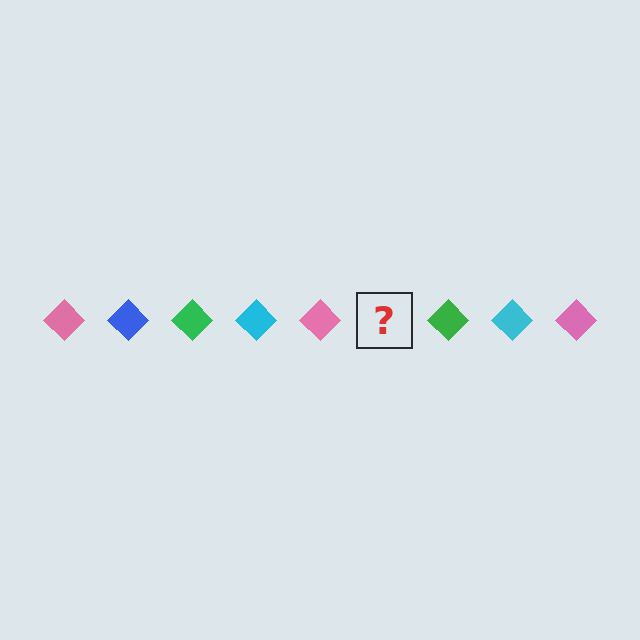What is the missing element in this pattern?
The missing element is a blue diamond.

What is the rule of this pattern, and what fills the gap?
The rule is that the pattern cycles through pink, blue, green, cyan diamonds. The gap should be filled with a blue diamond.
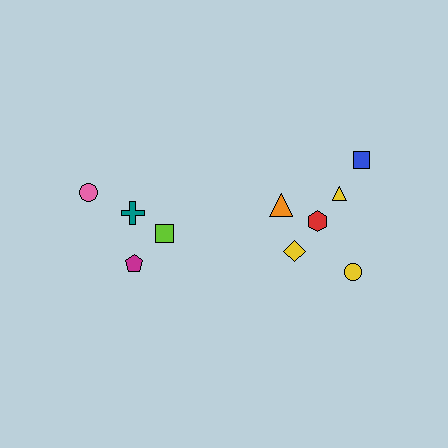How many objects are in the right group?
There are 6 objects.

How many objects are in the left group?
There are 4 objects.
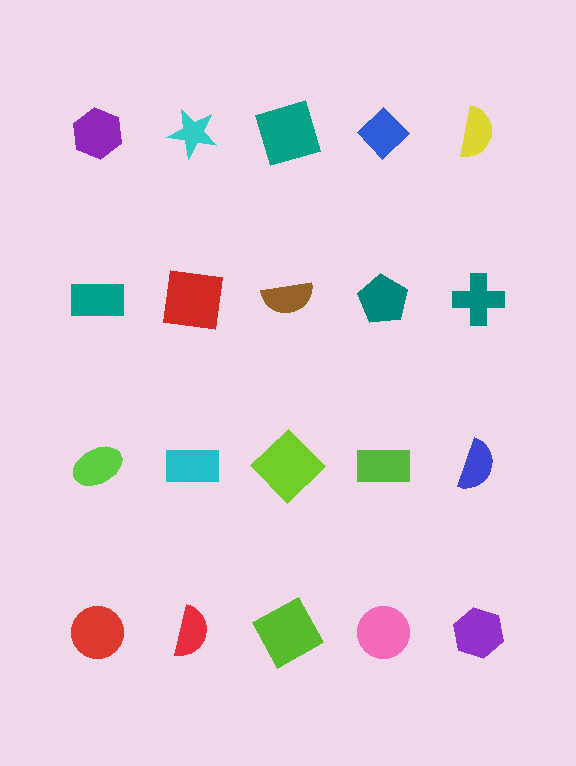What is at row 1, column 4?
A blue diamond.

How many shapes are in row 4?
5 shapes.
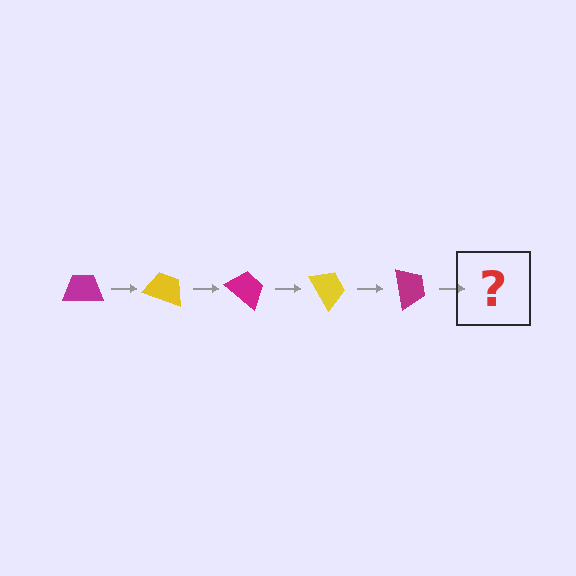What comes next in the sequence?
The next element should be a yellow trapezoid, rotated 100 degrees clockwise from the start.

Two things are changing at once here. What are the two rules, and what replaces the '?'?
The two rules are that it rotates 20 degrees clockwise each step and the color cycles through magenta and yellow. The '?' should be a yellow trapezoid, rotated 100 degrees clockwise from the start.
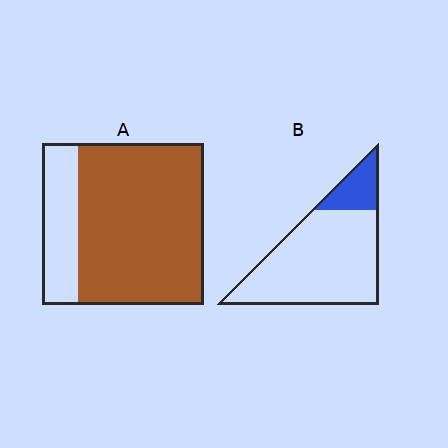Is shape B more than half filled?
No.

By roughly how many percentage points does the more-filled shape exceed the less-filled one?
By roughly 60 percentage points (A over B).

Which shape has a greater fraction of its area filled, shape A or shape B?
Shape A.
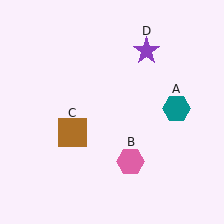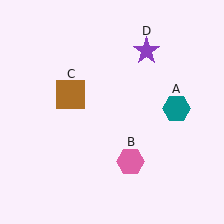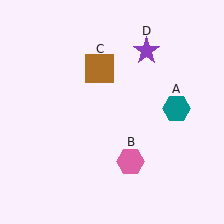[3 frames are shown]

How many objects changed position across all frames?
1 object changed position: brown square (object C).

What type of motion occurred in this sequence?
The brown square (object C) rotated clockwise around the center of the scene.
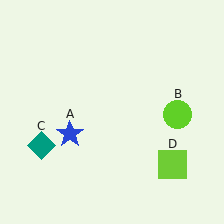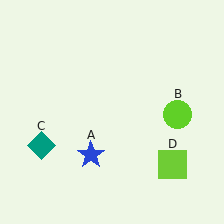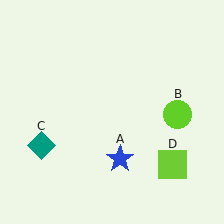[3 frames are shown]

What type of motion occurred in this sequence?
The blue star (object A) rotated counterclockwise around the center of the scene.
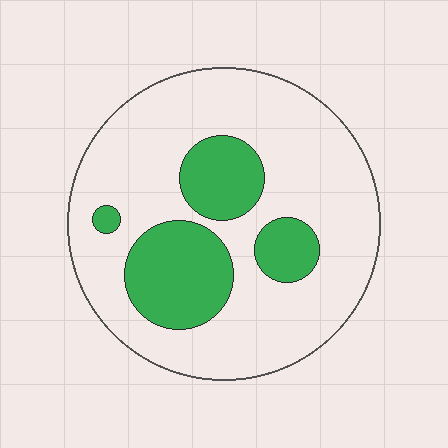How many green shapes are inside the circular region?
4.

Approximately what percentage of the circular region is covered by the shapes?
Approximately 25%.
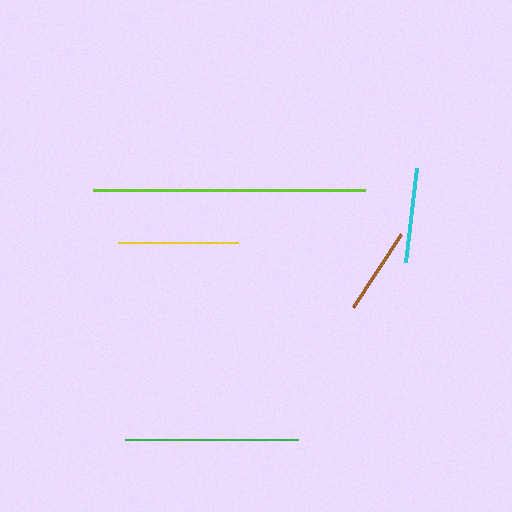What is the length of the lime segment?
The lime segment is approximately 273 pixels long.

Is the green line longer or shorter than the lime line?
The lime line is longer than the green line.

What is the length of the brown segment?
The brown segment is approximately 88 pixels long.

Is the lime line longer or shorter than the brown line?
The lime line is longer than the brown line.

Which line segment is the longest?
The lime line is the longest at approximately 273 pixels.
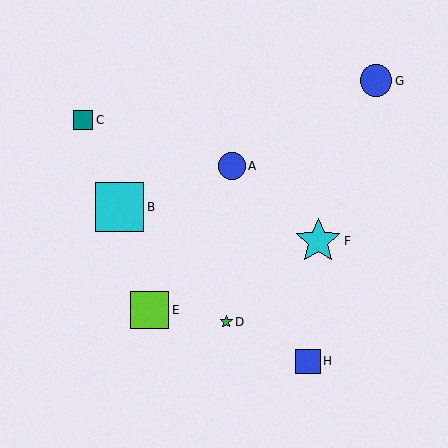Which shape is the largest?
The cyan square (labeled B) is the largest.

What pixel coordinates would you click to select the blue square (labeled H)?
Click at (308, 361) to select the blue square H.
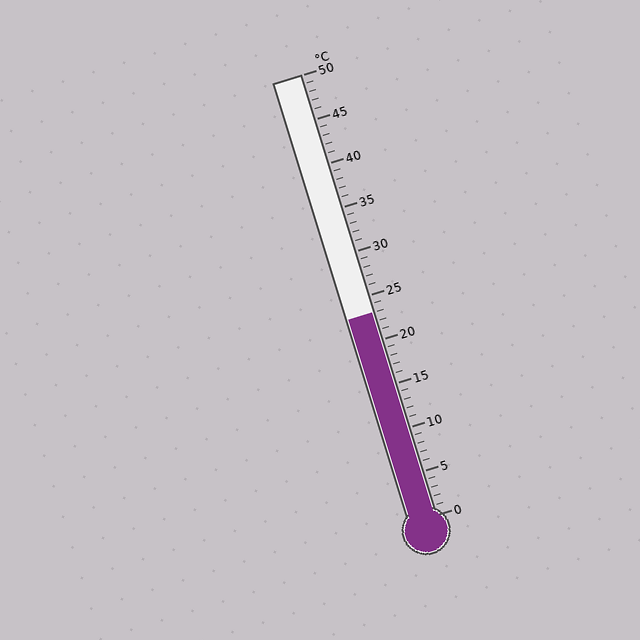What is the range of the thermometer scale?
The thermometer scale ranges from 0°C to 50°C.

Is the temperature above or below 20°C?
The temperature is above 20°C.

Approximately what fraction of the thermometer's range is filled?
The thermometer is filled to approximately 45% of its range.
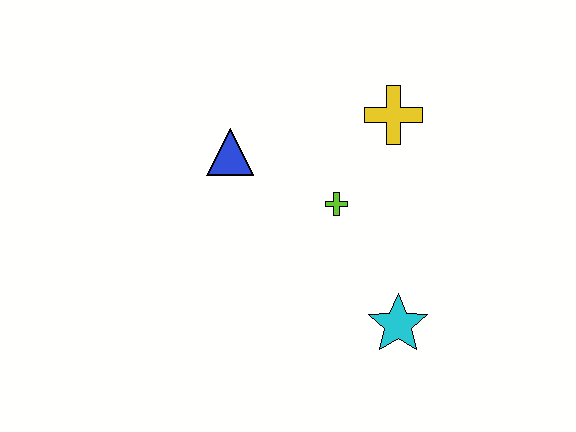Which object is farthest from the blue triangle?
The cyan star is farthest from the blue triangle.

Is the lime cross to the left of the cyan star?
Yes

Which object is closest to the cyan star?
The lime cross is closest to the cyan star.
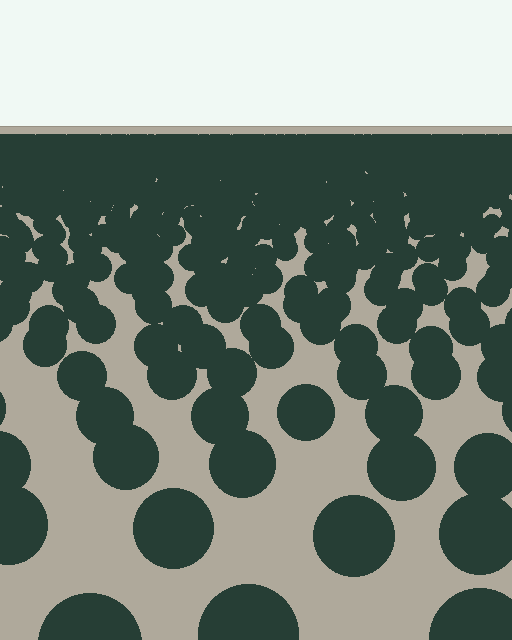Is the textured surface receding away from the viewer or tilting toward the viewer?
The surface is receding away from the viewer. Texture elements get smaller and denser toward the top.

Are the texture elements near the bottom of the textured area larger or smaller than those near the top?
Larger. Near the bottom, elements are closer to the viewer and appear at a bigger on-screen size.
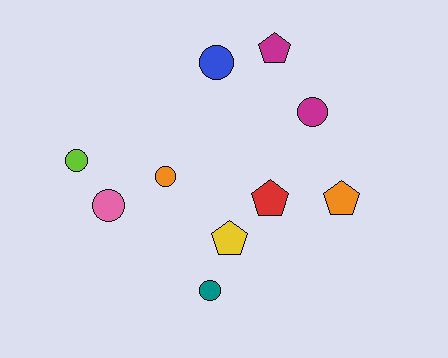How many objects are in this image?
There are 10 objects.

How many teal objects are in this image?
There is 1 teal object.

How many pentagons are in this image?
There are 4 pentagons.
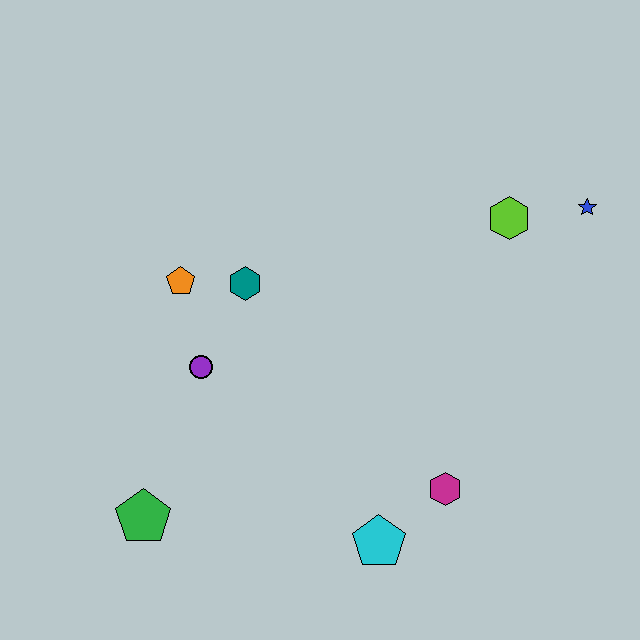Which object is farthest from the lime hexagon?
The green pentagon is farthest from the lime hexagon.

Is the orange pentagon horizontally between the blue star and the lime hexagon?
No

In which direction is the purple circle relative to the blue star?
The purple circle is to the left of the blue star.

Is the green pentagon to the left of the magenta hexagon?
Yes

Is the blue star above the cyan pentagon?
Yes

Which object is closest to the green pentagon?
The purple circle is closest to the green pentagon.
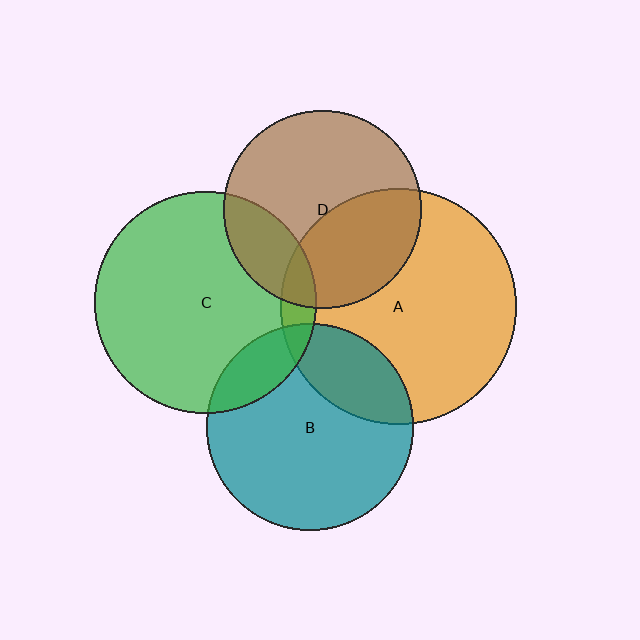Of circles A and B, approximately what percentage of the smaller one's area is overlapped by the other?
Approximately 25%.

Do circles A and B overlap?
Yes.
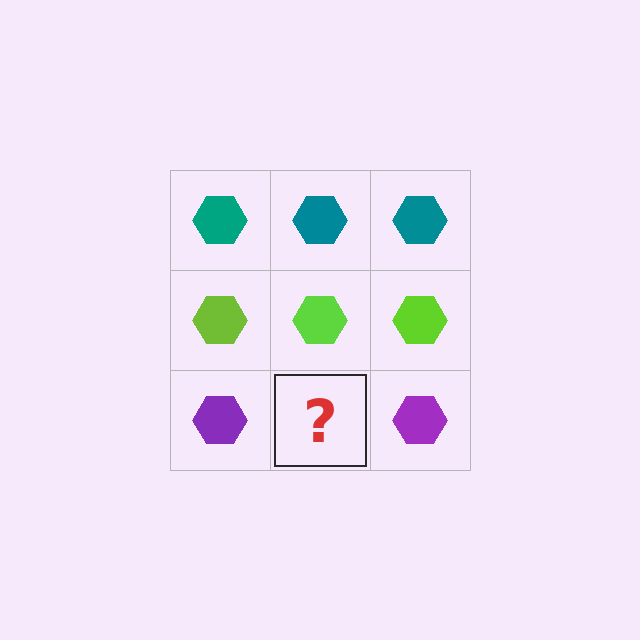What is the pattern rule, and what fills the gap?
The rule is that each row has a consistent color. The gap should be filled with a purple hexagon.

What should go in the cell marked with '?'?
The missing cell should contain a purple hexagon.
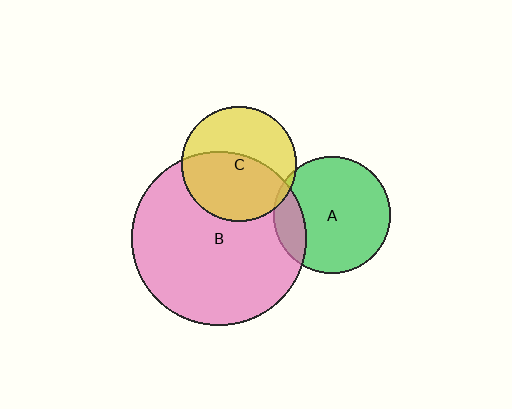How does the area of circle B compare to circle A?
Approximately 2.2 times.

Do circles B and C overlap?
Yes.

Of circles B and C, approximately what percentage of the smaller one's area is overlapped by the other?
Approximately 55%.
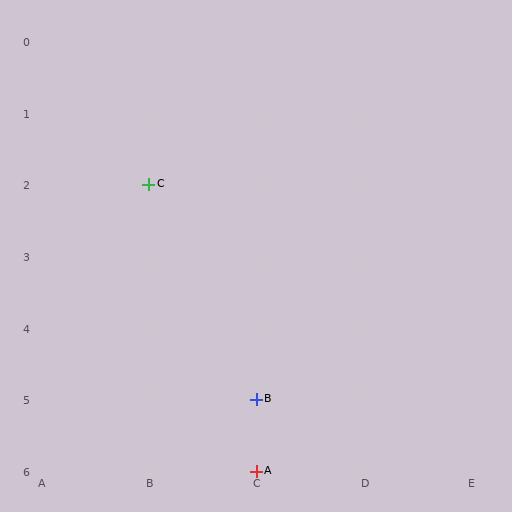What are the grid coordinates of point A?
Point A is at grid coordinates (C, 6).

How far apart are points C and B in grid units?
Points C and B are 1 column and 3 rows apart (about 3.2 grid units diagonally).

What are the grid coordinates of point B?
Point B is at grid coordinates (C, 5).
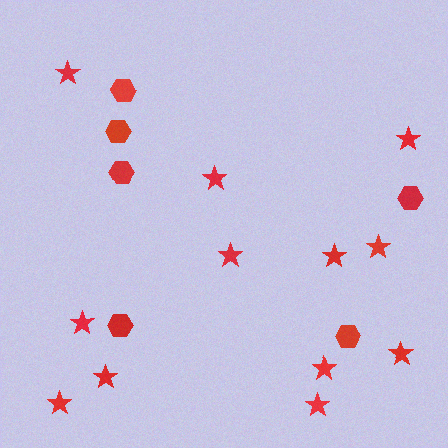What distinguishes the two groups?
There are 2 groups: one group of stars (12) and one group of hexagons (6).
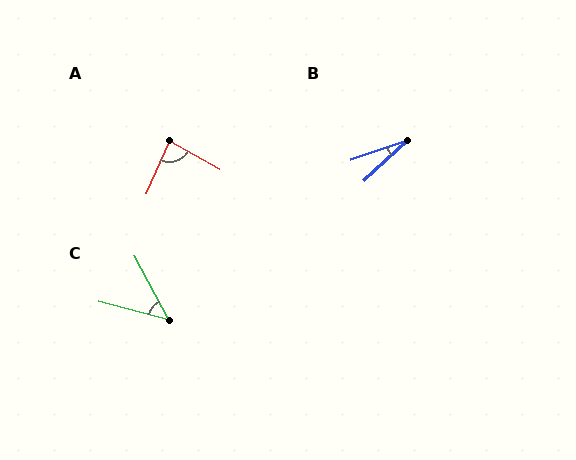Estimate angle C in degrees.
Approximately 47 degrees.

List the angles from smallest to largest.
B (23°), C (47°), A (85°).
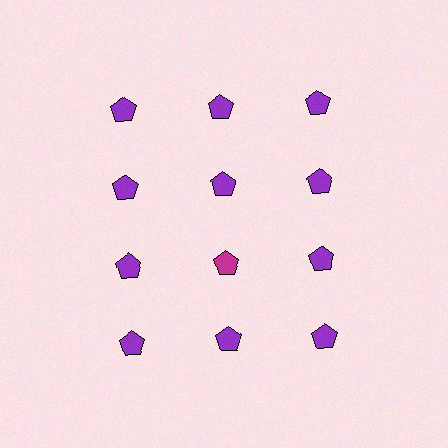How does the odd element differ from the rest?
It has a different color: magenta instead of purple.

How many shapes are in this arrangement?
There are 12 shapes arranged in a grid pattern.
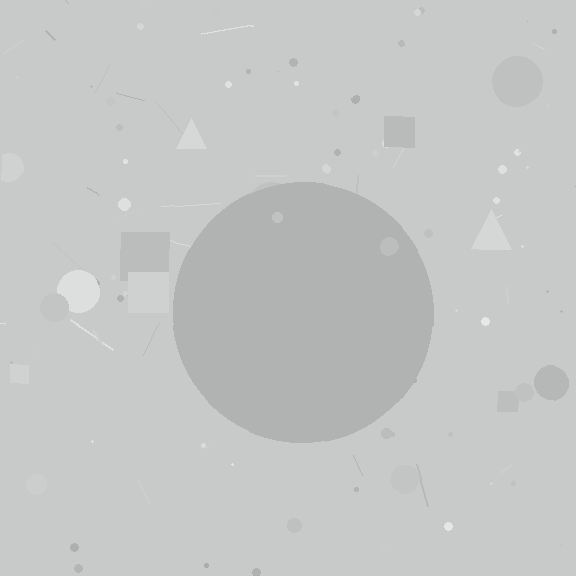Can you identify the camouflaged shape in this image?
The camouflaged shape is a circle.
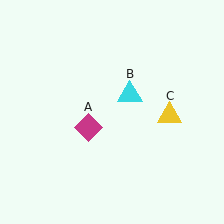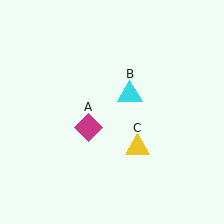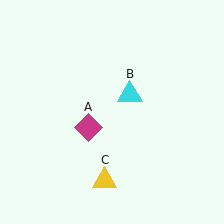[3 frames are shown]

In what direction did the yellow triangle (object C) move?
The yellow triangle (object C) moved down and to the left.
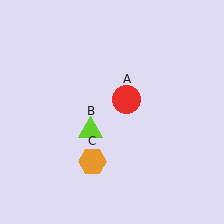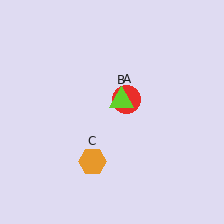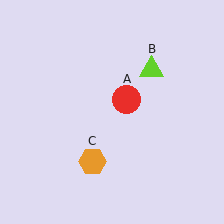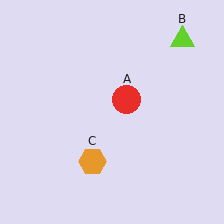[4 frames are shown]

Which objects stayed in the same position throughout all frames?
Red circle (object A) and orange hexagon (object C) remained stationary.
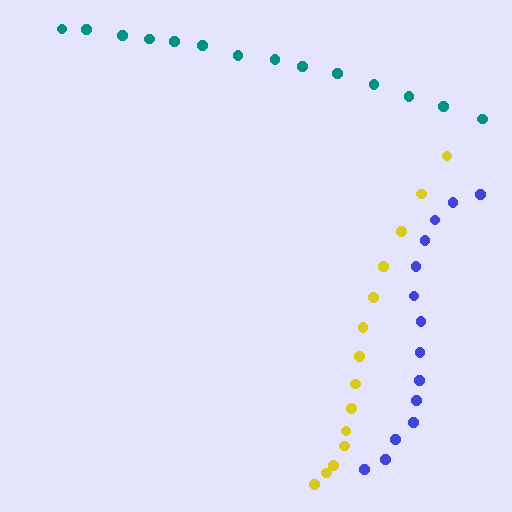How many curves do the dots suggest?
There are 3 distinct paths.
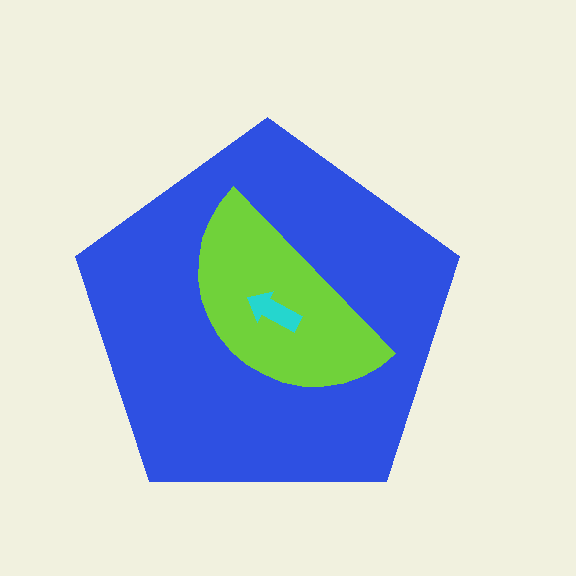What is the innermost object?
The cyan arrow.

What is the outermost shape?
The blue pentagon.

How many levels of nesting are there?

- - -

* Work required *
Make an exact copy of the whole listing, but don't bring over any pictures.

* Full output *
What is the missing element in this pattern?
The missing element is a blue diamond.

What is the rule of this pattern, and what fills the gap?
The rule is that the pattern cycles through pink, blue, green, cyan diamonds. The gap should be filled with a blue diamond.
How many objects are in the right group?
There are 6 objects.

How many objects are in the left group?
There are 4 objects.
What is at row 1, column 4?
A blue diamond.

How many shapes are in row 4?
5 shapes.
What comes next in the sequence?
The next element should be a yellow trapezoid, rotated 100 degrees clockwise from the start.

Two things are changing at once here. What are the two rules, and what replaces the '?'?
The two rules are that it rotates 20 degrees clockwise each step and the color cycles through magenta and yellow. The '?' should be a yellow trapezoid, rotated 100 degrees clockwise from the start.
Is shape B more than half filled?
No.

By roughly how many percentage points does the more-filled shape exceed the less-filled one?
By roughly 60 percentage points (A over B).

Which shape has a greater fraction of its area filled, shape A or shape B?
Shape A.
[3 frames are shown]

How many objects changed position across all frames?
1 object changed position: brown square (object C).

What type of motion occurred in this sequence?
The brown square (object C) rotated clockwise around the center of the scene.
[3 frames are shown]

What type of motion occurred in this sequence?
The blue star (object A) rotated counterclockwise around the center of the scene.
How many green shapes are inside the circular region?
4.

Approximately what percentage of the circular region is covered by the shapes?
Approximately 25%.
What is the length of the lime segment?
The lime segment is approximately 273 pixels long.

Is the green line longer or shorter than the lime line?
The lime line is longer than the green line.

What is the length of the brown segment?
The brown segment is approximately 88 pixels long.

Is the lime line longer or shorter than the brown line?
The lime line is longer than the brown line.

Which line segment is the longest?
The lime line is the longest at approximately 273 pixels.
Which shape is the largest?
The cyan square (labeled B) is the largest.

What pixel coordinates would you click to select the blue square (labeled H)?
Click at (308, 361) to select the blue square H.
What is the range of the thermometer scale?
The thermometer scale ranges from 0°C to 50°C.

Is the temperature above or below 20°C?
The temperature is above 20°C.

Approximately what fraction of the thermometer's range is filled?
The thermometer is filled to approximately 45% of its range.
Which object is farthest from the blue triangle?
The cyan star is farthest from the blue triangle.

Is the lime cross to the left of the cyan star?
Yes

Which object is closest to the cyan star?
The lime cross is closest to the cyan star.
Is the textured surface receding away from the viewer or tilting toward the viewer?
The surface is receding away from the viewer. Texture elements get smaller and denser toward the top.

Are the texture elements near the bottom of the textured area larger or smaller than those near the top?
Larger. Near the bottom, elements are closer to the viewer and appear at a bigger on-screen size.
How many objects are in this image?
There are 10 objects.

How many teal objects are in this image?
There is 1 teal object.

How many pentagons are in this image?
There are 4 pentagons.
Which object is farthest from the lime hexagon?
The green pentagon is farthest from the lime hexagon.

Is the orange pentagon horizontally between the blue star and the lime hexagon?
No

In which direction is the purple circle relative to the blue star?
The purple circle is to the left of the blue star.

Is the green pentagon to the left of the magenta hexagon?
Yes

Is the blue star above the cyan pentagon?
Yes

Which object is closest to the green pentagon?
The purple circle is closest to the green pentagon.
Of circles A and B, approximately what percentage of the smaller one's area is overlapped by the other?
Approximately 25%.

Do circles A and B overlap?
Yes.
What is the pattern rule, and what fills the gap?
The rule is that each row has a consistent color. The gap should be filled with a purple hexagon.

What should go in the cell marked with '?'?
The missing cell should contain a purple hexagon.
How does the area of circle B compare to circle A?
Approximately 2.2 times.

Do circles B and C overlap?
Yes.

Of circles B and C, approximately what percentage of the smaller one's area is overlapped by the other?
Approximately 55%.
What are the grid coordinates of point A?
Point A is at grid coordinates (C, 6).

How far apart are points C and B in grid units?
Points C and B are 1 column and 3 rows apart (about 3.2 grid units diagonally).

What are the grid coordinates of point B?
Point B is at grid coordinates (C, 5).
What distinguishes the two groups?
There are 2 groups: one group of stars (12) and one group of hexagons (6).
Estimate angle C in degrees.
Approximately 47 degrees.

List the angles from smallest to largest.
B (23°), C (47°), A (85°).
How does the odd element differ from the rest?
It has a different color: magenta instead of purple.

How many shapes are in this arrangement?
There are 12 shapes arranged in a grid pattern.
Can you identify the camouflaged shape in this image?
The camouflaged shape is a circle.
[3 frames are shown]

In what direction did the yellow triangle (object C) move?
The yellow triangle (object C) moved down and to the left.
[4 frames are shown]

Which objects stayed in the same position throughout all frames?
Red circle (object A) and orange hexagon (object C) remained stationary.
How many curves do the dots suggest?
There are 3 distinct paths.
What is the innermost object?
The cyan arrow.

What is the outermost shape?
The blue pentagon.

How many levels of nesting are there?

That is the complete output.